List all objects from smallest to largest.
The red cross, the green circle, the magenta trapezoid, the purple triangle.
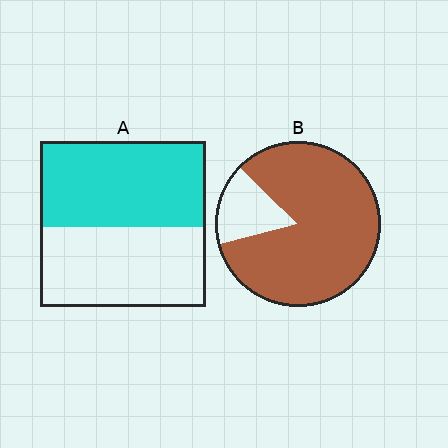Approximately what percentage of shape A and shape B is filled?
A is approximately 50% and B is approximately 85%.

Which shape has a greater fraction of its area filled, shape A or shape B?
Shape B.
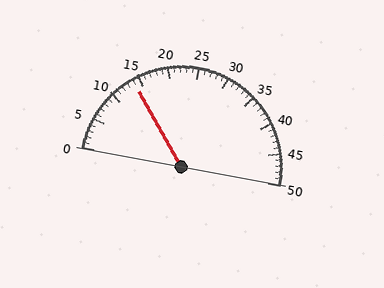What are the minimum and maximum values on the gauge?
The gauge ranges from 0 to 50.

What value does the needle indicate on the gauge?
The needle indicates approximately 14.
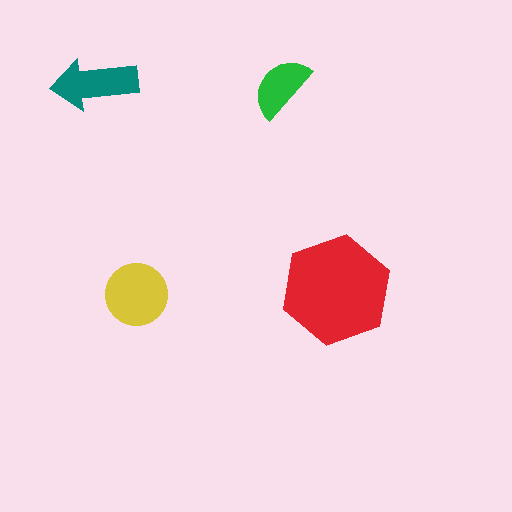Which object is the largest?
The red hexagon.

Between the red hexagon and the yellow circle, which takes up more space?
The red hexagon.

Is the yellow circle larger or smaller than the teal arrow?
Larger.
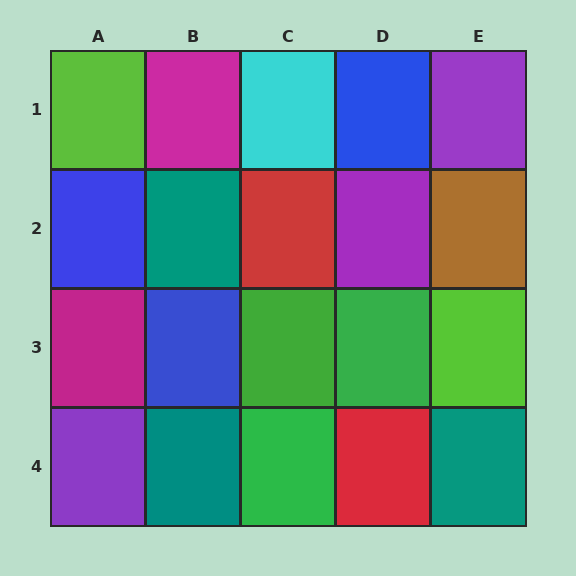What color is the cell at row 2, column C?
Red.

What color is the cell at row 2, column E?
Brown.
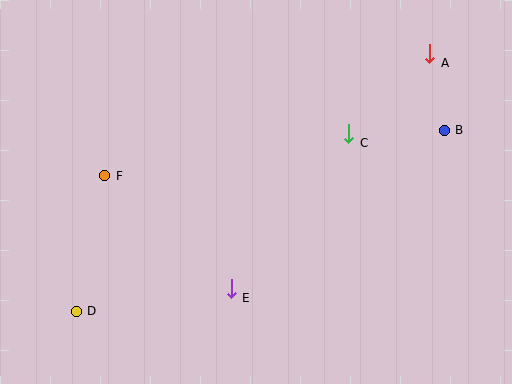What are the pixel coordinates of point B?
Point B is at (444, 130).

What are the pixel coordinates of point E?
Point E is at (231, 298).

----------

◆ **Written instruction**:
Repeat exactly the lines above, from the line containing "Between the red" through the last line of the records, inclusive; omit any pictures.

◆ **Reply to the exercise**:
Between the red hexagon and the yellow circle, which takes up more space?
The red hexagon.

Is the yellow circle larger or smaller than the teal arrow?
Larger.
What color is the cell at row 2, column C?
Red.

What color is the cell at row 2, column E?
Brown.
What are the pixel coordinates of point B?
Point B is at (444, 130).

What are the pixel coordinates of point E?
Point E is at (231, 298).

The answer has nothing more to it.